Required task:
Please transcribe the data below exactly. Leave the pictures out.

Data records:
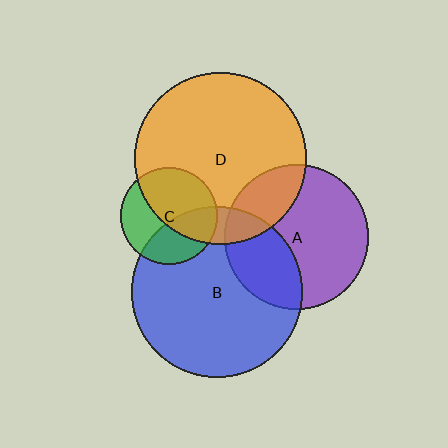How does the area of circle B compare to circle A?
Approximately 1.4 times.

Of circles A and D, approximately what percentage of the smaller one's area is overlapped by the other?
Approximately 25%.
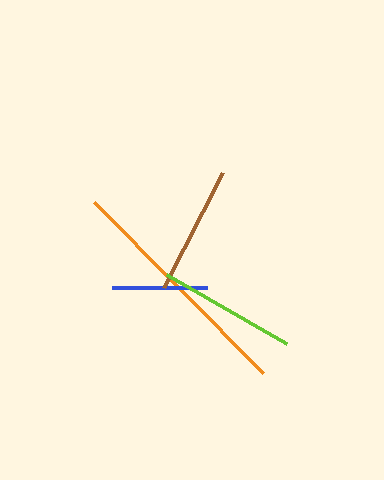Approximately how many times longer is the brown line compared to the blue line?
The brown line is approximately 1.4 times the length of the blue line.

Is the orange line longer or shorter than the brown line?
The orange line is longer than the brown line.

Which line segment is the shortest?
The blue line is the shortest at approximately 95 pixels.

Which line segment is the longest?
The orange line is the longest at approximately 241 pixels.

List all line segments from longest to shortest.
From longest to shortest: orange, lime and brown (about equal), blue.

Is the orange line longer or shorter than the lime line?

Solved exercise:
How does the area of circle B compare to circle A?
Approximately 1.4 times.

Of circles A and D, approximately what percentage of the smaller one's area is overlapped by the other?
Approximately 25%.
Approximately how many times longer is the brown line compared to the blue line?
The brown line is approximately 1.4 times the length of the blue line.

Is the orange line longer or shorter than the brown line?
The orange line is longer than the brown line.

Which line segment is the shortest?
The blue line is the shortest at approximately 95 pixels.

Which line segment is the longest?
The orange line is the longest at approximately 241 pixels.

List all line segments from longest to shortest.
From longest to shortest: orange, lime and brown (about equal), blue.

Is the orange line longer or shorter than the lime line?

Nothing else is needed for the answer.